▸ DATA FOR THIS EXERCISE:
↓
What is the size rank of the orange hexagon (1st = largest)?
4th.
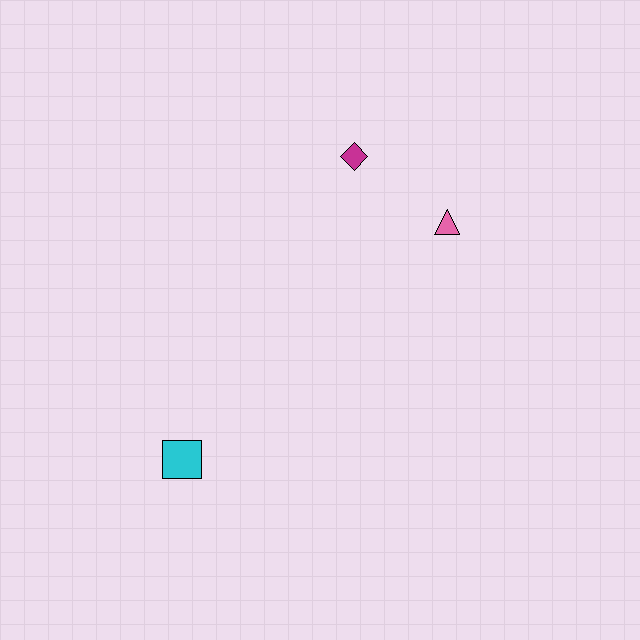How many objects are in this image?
There are 3 objects.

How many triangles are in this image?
There is 1 triangle.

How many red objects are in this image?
There are no red objects.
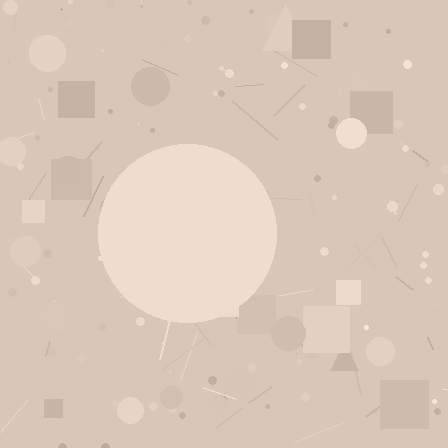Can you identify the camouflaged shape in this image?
The camouflaged shape is a circle.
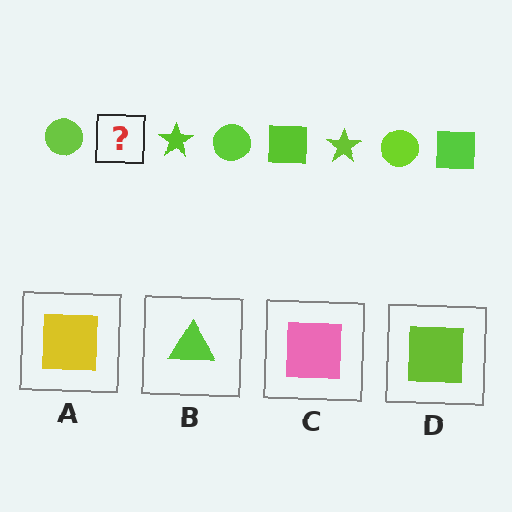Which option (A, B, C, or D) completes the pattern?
D.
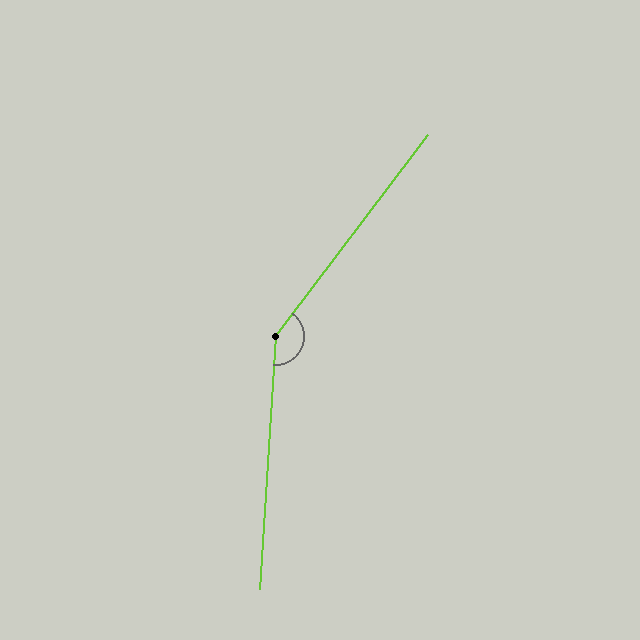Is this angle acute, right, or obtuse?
It is obtuse.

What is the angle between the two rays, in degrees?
Approximately 147 degrees.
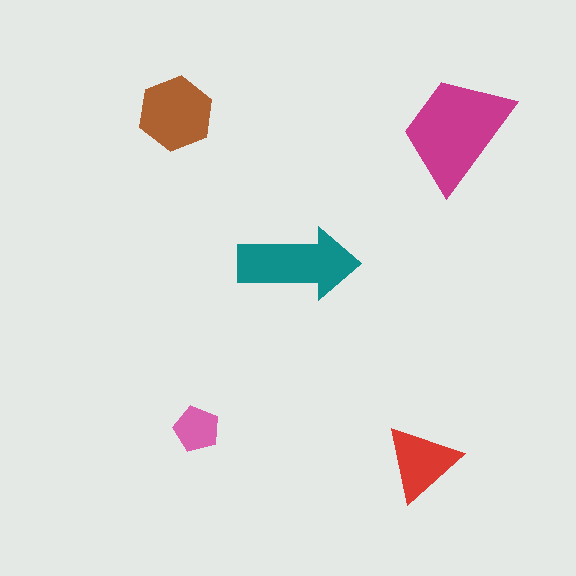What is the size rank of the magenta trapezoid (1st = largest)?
1st.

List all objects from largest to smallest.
The magenta trapezoid, the teal arrow, the brown hexagon, the red triangle, the pink pentagon.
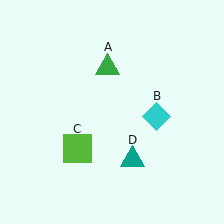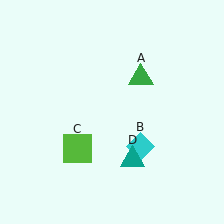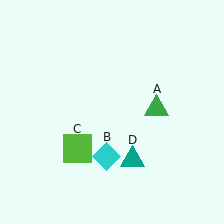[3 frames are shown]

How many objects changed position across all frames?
2 objects changed position: green triangle (object A), cyan diamond (object B).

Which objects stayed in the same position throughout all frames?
Lime square (object C) and teal triangle (object D) remained stationary.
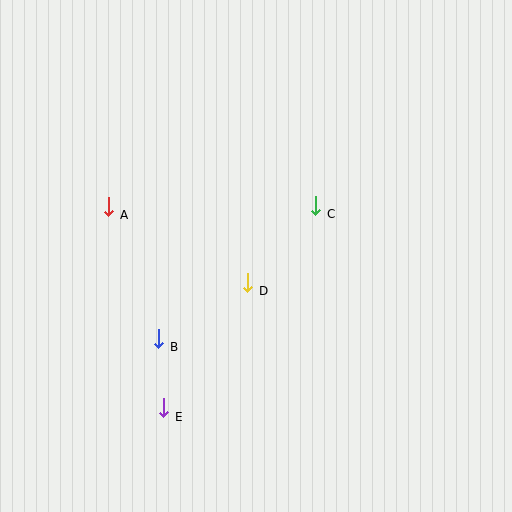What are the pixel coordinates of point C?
Point C is at (316, 214).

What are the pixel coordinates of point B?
Point B is at (159, 347).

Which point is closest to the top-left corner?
Point A is closest to the top-left corner.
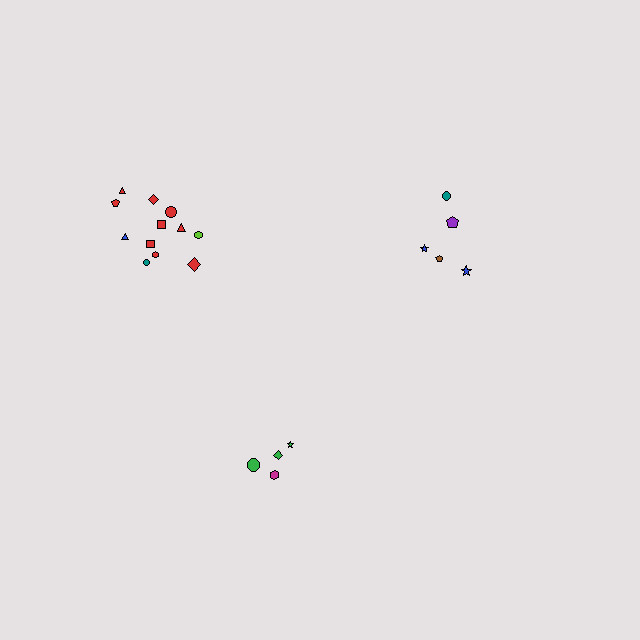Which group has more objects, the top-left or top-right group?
The top-left group.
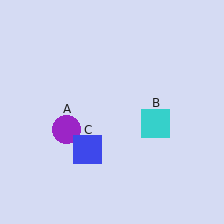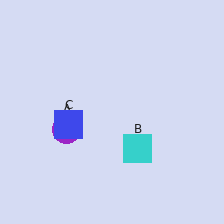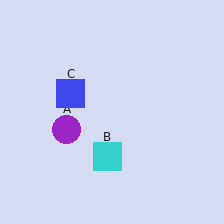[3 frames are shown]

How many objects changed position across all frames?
2 objects changed position: cyan square (object B), blue square (object C).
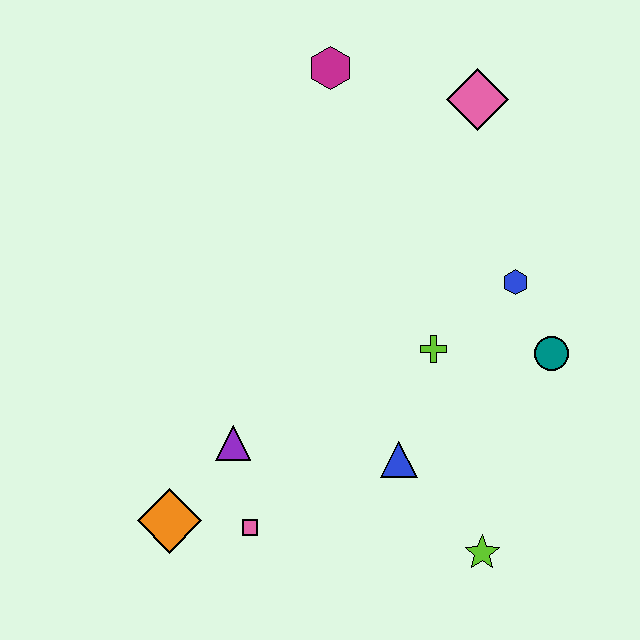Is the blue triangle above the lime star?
Yes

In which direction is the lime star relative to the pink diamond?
The lime star is below the pink diamond.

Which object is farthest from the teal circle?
The orange diamond is farthest from the teal circle.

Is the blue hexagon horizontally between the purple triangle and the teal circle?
Yes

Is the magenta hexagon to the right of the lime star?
No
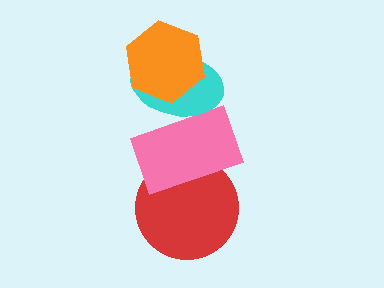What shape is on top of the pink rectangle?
The cyan ellipse is on top of the pink rectangle.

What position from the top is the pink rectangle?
The pink rectangle is 3rd from the top.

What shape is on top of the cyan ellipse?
The orange hexagon is on top of the cyan ellipse.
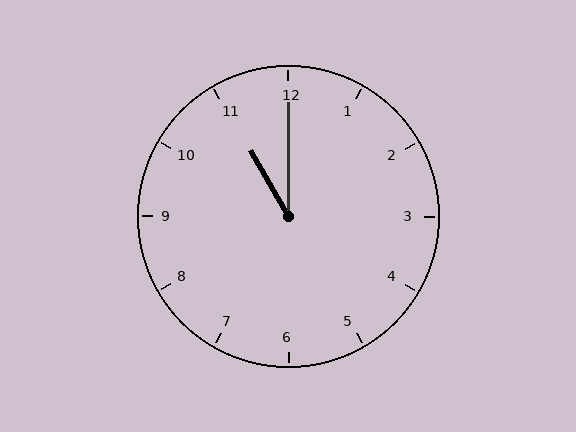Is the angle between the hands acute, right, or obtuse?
It is acute.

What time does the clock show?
11:00.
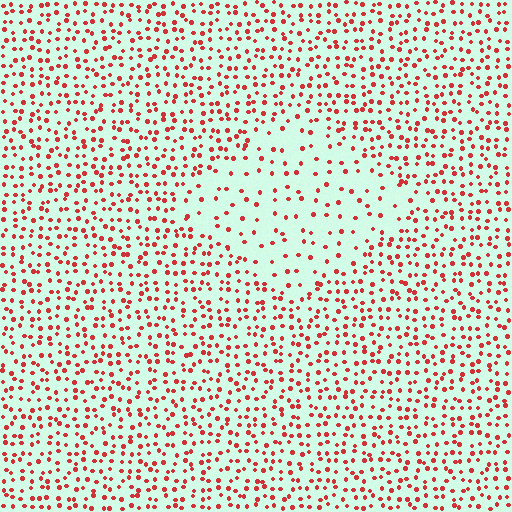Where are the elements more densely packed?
The elements are more densely packed outside the diamond boundary.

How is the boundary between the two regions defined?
The boundary is defined by a change in element density (approximately 2.4x ratio). All elements are the same color, size, and shape.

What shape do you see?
I see a diamond.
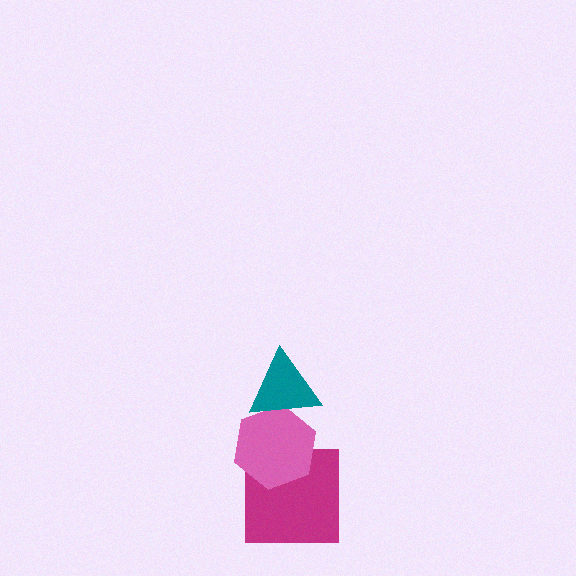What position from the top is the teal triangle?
The teal triangle is 1st from the top.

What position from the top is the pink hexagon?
The pink hexagon is 2nd from the top.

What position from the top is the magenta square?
The magenta square is 3rd from the top.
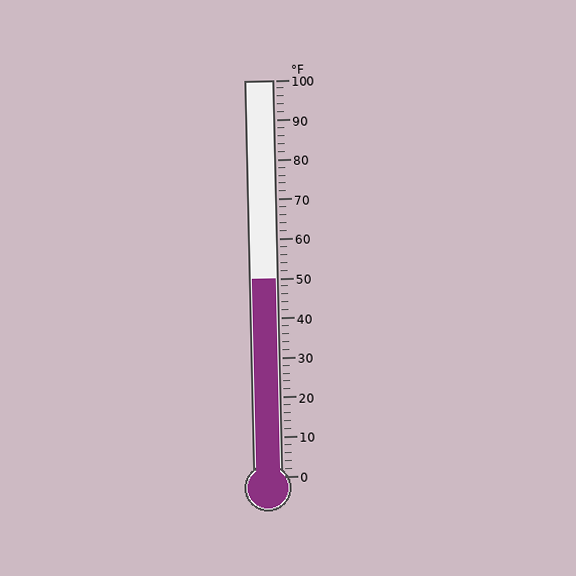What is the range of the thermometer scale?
The thermometer scale ranges from 0°F to 100°F.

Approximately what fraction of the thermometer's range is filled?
The thermometer is filled to approximately 50% of its range.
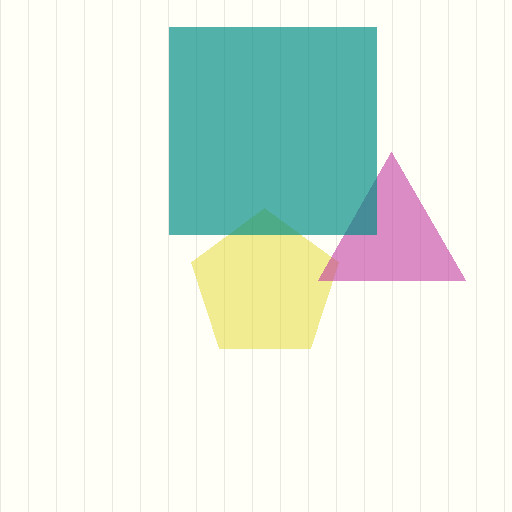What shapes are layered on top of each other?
The layered shapes are: a yellow pentagon, a magenta triangle, a teal square.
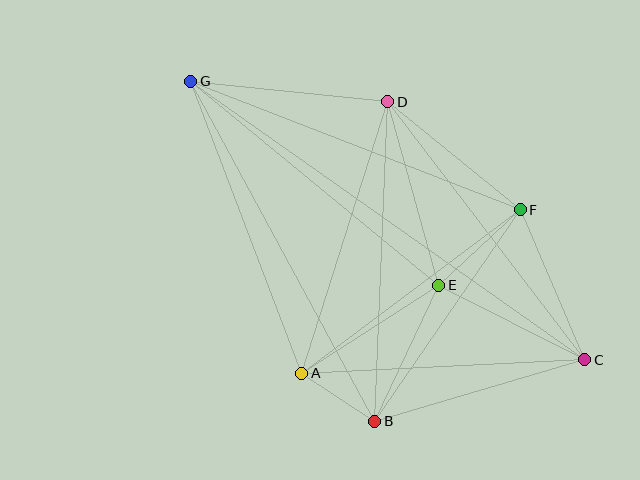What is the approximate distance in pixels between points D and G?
The distance between D and G is approximately 198 pixels.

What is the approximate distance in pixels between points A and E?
The distance between A and E is approximately 163 pixels.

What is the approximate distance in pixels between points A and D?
The distance between A and D is approximately 285 pixels.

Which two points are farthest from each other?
Points C and G are farthest from each other.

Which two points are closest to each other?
Points A and B are closest to each other.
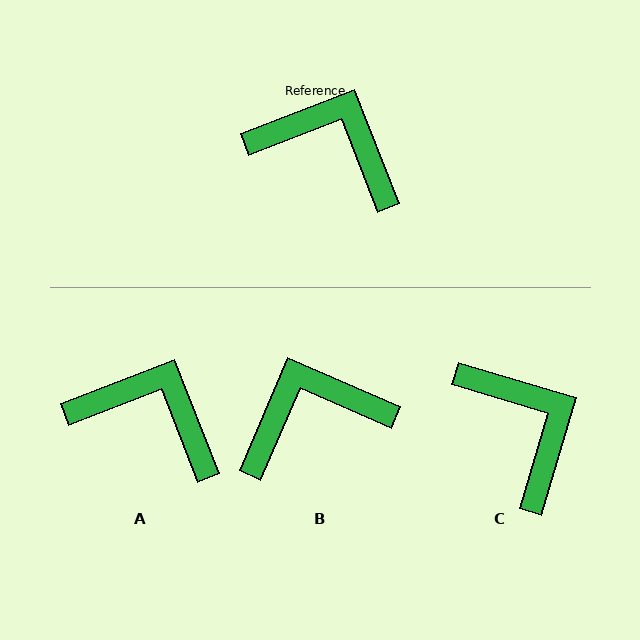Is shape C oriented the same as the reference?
No, it is off by about 38 degrees.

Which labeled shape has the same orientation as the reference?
A.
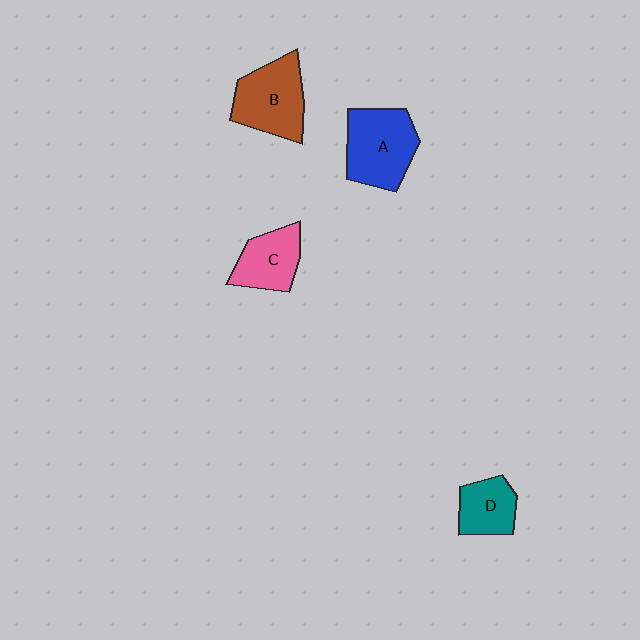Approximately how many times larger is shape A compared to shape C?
Approximately 1.4 times.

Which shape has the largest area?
Shape A (blue).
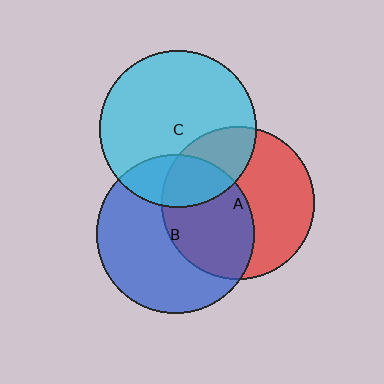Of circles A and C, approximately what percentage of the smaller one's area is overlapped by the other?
Approximately 30%.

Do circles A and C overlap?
Yes.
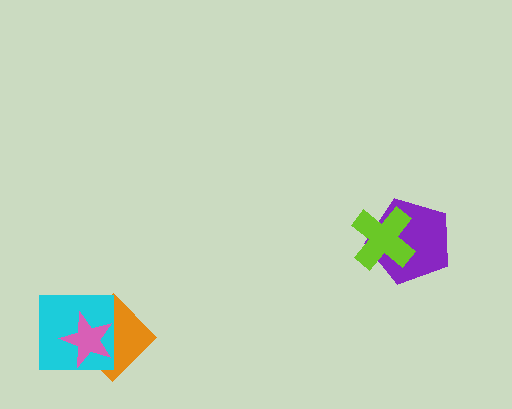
↑
▸ SHORT PROBLEM:
Repeat the data in full and exactly. Omit pictures.

▸ SOLUTION:
What is the size rank of the orange hexagon (1st = largest)?
4th.
How many objects are in this image?
There are 3 objects.

How many triangles are in this image?
There is 1 triangle.

How many red objects are in this image?
There are no red objects.
Can you identify the camouflaged shape in this image?
The camouflaged shape is a circle.
Which option (A, B, C, or D) completes the pattern?
D.
Is this angle acute, right, or obtuse?
It is obtuse.

What is the angle between the two rays, in degrees?
Approximately 147 degrees.
What is the size rank of the magenta trapezoid (1st = largest)?
1st.

List all objects from largest to smallest.
The magenta trapezoid, the teal arrow, the brown hexagon, the red triangle, the pink pentagon.
[3 frames are shown]

How many objects changed position across all frames?
2 objects changed position: green triangle (object A), cyan diamond (object B).

Which objects stayed in the same position throughout all frames?
Lime square (object C) and teal triangle (object D) remained stationary.
What are the pixel coordinates of point C?
Point C is at (316, 214).

What are the pixel coordinates of point B?
Point B is at (159, 347).

Which point is closest to the top-left corner?
Point A is closest to the top-left corner.
Which group has more objects, the top-left or top-right group?
The top-left group.
[3 frames are shown]

How many objects changed position across all frames?
2 objects changed position: cyan square (object B), blue square (object C).
Is the blue triangle above the lime star?
Yes

In which direction is the lime star relative to the pink diamond?
The lime star is below the pink diamond.

Which object is farthest from the teal circle?
The orange diamond is farthest from the teal circle.

Is the blue hexagon horizontally between the purple triangle and the teal circle?
Yes

Is the magenta hexagon to the right of the lime star?
No
What shape is on top of the pink rectangle?
The cyan ellipse is on top of the pink rectangle.

What position from the top is the pink rectangle?
The pink rectangle is 3rd from the top.

What shape is on top of the cyan ellipse?
The orange hexagon is on top of the cyan ellipse.
Is the angle between the hands acute, right, or obtuse?
It is acute.

What time does the clock show?
11:00.
Where are the elements more densely packed?
The elements are more densely packed outside the diamond boundary.

How is the boundary between the two regions defined?
The boundary is defined by a change in element density (approximately 2.4x ratio). All elements are the same color, size, and shape.

What shape do you see?
I see a diamond.
What position from the top is the teal triangle?
The teal triangle is 1st from the top.

What position from the top is the pink hexagon?
The pink hexagon is 2nd from the top.

What position from the top is the magenta square?
The magenta square is 3rd from the top.
What is the range of the thermometer scale?
The thermometer scale ranges from 0°F to 100°F.

Approximately what fraction of the thermometer's range is filled?
The thermometer is filled to approximately 50% of its range.
What shapes are layered on top of each other?
The layered shapes are: a yellow pentagon, a magenta triangle, a teal square.
What is the approximate distance in pixels between points D and G?
The distance between D and G is approximately 198 pixels.

What is the approximate distance in pixels between points A and E?
The distance between A and E is approximately 163 pixels.

What is the approximate distance in pixels between points A and D?
The distance between A and D is approximately 285 pixels.

Which two points are farthest from each other?
Points C and G are farthest from each other.

Which two points are closest to each other?
Points A and B are closest to each other.
Is shape C oriented the same as the reference?
No, it is off by about 38 degrees.

Which labeled shape has the same orientation as the reference?
A.
Approximately how many times larger is shape A compared to shape C?
Approximately 1.4 times.

Which shape has the largest area?
Shape A (blue).
Of circles A and C, approximately what percentage of the smaller one's area is overlapped by the other?
Approximately 30%.

Do circles A and C overlap?
Yes.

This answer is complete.